───── DATA EXCERPTS

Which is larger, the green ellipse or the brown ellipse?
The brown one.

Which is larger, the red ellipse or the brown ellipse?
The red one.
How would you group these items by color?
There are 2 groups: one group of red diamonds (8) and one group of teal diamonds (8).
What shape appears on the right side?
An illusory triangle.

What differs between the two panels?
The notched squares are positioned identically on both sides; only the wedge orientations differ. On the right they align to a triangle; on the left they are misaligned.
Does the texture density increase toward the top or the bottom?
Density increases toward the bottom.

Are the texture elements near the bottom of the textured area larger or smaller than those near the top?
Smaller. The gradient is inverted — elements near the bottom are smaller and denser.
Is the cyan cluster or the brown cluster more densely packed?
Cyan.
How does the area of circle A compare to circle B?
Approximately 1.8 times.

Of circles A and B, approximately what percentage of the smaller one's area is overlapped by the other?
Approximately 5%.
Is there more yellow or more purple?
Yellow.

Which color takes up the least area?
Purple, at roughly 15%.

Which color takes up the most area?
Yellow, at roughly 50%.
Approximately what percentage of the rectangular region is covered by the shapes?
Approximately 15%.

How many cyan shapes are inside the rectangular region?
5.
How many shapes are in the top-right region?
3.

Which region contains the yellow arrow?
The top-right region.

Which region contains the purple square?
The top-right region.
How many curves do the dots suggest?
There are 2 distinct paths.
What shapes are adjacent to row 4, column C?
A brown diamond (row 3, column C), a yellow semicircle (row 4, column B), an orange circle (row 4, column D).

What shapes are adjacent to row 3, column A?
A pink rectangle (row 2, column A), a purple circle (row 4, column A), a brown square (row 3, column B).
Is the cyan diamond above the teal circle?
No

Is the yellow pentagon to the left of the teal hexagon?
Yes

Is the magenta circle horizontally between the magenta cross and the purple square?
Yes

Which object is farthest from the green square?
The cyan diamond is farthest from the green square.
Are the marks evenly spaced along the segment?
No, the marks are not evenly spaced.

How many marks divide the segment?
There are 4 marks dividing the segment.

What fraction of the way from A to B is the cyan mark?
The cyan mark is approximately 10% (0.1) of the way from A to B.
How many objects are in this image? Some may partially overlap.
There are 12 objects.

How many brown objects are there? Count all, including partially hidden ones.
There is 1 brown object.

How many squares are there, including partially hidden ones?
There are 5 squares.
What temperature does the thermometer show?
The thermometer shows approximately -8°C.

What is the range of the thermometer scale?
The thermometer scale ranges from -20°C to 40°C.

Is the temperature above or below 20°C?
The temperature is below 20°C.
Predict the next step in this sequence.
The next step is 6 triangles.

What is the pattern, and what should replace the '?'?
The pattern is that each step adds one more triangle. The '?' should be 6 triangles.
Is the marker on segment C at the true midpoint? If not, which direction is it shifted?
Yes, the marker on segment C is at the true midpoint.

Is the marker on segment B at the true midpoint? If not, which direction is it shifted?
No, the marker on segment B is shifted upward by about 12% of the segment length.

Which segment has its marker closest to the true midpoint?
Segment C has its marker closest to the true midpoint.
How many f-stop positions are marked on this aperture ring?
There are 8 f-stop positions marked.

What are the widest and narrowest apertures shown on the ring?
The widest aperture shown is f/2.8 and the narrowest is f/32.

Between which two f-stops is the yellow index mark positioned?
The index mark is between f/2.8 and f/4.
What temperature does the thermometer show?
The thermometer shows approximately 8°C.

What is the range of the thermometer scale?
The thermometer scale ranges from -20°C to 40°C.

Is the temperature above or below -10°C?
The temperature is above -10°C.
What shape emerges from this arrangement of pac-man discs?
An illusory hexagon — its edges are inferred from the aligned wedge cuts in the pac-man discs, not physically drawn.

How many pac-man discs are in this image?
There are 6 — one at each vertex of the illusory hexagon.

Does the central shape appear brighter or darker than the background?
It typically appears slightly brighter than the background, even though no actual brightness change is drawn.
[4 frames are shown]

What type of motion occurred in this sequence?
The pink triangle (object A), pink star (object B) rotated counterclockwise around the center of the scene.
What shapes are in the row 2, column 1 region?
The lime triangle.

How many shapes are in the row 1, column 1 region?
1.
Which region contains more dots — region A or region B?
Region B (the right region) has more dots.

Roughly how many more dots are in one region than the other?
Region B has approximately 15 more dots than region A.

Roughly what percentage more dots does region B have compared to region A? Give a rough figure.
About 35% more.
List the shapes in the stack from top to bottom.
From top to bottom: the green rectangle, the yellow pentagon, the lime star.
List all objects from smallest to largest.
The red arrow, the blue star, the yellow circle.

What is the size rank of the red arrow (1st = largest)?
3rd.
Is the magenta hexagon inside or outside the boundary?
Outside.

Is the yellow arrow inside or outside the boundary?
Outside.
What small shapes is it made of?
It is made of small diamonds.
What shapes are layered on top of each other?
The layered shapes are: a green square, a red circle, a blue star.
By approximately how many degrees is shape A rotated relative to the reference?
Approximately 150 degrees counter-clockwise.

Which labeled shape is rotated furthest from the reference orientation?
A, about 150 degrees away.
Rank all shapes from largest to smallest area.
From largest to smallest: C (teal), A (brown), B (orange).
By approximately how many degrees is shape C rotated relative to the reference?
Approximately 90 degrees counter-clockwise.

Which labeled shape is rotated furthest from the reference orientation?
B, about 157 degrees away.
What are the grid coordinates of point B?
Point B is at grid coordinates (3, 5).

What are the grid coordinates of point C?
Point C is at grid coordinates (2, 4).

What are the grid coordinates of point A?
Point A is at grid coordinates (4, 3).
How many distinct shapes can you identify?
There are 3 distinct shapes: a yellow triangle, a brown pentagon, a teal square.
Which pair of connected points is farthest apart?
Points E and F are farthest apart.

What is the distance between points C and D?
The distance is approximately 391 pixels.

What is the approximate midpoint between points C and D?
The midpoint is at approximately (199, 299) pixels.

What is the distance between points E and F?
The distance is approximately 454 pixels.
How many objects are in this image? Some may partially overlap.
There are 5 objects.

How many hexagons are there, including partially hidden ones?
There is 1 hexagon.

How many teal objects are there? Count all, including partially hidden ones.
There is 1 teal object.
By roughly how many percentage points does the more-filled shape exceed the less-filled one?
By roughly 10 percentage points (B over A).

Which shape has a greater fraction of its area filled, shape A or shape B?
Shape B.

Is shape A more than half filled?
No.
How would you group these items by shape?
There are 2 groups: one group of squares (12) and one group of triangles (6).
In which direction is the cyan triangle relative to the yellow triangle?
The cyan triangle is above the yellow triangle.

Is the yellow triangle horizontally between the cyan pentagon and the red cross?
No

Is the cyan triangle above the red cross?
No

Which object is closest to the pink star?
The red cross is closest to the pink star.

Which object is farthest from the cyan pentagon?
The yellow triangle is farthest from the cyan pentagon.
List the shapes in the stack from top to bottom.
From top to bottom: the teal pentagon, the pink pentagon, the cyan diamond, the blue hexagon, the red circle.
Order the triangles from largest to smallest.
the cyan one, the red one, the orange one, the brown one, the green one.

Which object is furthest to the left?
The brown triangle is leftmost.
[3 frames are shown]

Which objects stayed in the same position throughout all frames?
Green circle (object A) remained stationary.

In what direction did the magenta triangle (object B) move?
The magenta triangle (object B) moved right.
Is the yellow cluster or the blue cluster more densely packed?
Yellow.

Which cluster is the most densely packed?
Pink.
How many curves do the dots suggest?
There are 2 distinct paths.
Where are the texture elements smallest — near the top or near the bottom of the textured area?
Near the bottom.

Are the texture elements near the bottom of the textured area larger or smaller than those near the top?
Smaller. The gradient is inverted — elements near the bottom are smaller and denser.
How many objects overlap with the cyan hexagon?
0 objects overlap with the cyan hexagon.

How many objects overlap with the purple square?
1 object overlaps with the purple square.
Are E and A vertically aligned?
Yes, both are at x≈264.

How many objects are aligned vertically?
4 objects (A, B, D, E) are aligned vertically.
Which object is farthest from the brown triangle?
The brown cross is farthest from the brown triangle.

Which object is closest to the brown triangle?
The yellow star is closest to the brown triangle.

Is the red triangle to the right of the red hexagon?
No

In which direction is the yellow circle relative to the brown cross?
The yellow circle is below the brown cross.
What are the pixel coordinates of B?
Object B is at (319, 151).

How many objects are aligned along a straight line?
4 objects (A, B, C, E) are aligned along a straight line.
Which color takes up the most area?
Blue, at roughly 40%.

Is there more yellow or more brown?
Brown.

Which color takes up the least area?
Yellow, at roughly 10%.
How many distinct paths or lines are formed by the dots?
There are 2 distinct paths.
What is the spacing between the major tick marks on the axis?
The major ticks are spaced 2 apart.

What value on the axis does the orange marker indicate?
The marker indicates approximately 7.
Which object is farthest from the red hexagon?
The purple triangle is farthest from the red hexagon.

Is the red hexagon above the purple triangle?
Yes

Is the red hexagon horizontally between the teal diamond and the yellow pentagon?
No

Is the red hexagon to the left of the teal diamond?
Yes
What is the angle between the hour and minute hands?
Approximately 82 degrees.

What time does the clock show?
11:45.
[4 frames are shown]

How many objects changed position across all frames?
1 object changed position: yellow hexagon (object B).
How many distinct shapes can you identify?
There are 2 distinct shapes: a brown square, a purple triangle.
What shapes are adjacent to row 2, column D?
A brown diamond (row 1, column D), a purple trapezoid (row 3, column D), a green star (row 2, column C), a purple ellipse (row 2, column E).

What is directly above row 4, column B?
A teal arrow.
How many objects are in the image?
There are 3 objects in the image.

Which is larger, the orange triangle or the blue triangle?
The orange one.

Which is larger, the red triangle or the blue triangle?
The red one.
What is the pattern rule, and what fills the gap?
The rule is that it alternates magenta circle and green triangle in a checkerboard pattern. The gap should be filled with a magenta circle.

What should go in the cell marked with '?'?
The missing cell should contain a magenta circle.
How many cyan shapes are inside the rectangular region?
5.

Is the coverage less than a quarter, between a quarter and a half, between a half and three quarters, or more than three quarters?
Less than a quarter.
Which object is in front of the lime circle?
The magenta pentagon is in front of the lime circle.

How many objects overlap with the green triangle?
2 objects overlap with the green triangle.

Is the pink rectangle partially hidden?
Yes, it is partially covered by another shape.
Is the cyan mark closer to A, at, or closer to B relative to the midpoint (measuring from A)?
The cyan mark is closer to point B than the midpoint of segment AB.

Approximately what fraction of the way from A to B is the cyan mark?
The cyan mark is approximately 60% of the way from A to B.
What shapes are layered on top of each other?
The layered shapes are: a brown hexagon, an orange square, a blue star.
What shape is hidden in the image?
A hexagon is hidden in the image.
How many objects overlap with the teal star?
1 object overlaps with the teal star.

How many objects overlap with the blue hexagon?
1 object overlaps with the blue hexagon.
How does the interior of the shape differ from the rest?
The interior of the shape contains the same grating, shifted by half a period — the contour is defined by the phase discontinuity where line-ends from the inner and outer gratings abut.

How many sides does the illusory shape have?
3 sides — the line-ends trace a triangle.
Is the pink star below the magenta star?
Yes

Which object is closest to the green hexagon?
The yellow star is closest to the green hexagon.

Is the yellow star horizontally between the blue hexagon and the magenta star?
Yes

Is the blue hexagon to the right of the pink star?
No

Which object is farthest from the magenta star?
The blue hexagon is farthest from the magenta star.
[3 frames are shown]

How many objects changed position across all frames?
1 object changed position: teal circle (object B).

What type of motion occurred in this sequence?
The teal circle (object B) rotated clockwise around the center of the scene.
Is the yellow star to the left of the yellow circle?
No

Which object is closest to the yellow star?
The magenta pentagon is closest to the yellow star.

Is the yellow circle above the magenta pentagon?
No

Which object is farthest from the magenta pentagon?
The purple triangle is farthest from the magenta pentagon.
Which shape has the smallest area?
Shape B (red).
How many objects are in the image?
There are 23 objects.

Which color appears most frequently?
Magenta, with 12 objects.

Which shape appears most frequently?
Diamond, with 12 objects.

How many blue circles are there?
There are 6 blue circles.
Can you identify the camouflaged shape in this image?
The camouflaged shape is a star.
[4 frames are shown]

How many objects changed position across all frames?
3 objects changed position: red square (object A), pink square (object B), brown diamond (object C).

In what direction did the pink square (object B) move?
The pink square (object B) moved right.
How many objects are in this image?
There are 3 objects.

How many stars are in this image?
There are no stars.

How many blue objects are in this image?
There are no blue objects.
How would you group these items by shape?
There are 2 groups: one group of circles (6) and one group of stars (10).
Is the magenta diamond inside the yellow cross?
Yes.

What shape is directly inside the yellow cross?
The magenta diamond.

──────────

> _AIM_
Starting from the line with "How many blue objects are in this image?" and ending with the final line of the data, quote every line exactly, both ends included.

> _WRITTEN ANSWER_
How many blue objects are in this image?
There are no blue objects.
How would you group these items by shape?
There are 2 groups: one group of circles (6) and one group of stars (10).
Is the magenta diamond inside the yellow cross?
Yes.

What shape is directly inside the yellow cross?
The magenta diamond.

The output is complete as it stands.